>> Begin Data listing
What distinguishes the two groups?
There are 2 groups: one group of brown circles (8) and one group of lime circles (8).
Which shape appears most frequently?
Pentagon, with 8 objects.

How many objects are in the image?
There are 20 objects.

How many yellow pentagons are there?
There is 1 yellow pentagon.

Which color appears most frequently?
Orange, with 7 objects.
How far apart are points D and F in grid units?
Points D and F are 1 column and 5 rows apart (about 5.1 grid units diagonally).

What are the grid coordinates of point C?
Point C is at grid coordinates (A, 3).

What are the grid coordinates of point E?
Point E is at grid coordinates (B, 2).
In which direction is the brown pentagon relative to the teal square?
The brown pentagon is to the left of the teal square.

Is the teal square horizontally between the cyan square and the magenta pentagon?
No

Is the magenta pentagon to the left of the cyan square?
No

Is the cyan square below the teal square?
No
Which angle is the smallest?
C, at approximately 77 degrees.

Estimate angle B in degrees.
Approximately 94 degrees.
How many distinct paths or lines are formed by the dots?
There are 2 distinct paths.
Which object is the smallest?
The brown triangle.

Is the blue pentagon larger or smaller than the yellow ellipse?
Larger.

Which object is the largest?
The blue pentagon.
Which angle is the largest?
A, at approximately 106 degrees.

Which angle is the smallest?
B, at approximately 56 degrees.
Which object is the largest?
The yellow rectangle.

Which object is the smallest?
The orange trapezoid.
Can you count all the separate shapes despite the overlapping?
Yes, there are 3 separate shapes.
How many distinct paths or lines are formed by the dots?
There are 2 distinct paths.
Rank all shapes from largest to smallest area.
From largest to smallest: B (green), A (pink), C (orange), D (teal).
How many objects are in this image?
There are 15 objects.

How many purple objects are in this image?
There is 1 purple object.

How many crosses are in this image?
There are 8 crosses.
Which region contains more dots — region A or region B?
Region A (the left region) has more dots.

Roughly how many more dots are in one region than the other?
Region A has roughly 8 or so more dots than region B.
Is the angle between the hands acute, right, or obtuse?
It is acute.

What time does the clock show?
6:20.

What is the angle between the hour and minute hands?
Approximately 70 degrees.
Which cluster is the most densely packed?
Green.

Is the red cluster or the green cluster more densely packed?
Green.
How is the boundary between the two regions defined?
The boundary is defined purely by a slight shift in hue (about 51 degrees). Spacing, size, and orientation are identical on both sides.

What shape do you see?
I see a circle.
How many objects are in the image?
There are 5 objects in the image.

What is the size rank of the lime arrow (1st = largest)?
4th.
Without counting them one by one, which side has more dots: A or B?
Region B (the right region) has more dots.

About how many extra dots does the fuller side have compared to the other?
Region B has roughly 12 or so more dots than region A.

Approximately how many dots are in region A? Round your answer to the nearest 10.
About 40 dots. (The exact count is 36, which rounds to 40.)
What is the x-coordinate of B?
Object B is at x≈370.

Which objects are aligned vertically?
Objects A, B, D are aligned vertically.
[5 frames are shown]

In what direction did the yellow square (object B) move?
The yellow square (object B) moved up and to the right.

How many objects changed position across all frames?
>> End Data listing
● What you will do
Return the lines of the records that include the string "frames".

● Complete response
[5 frames are shown]
How many objects changed position across all frames?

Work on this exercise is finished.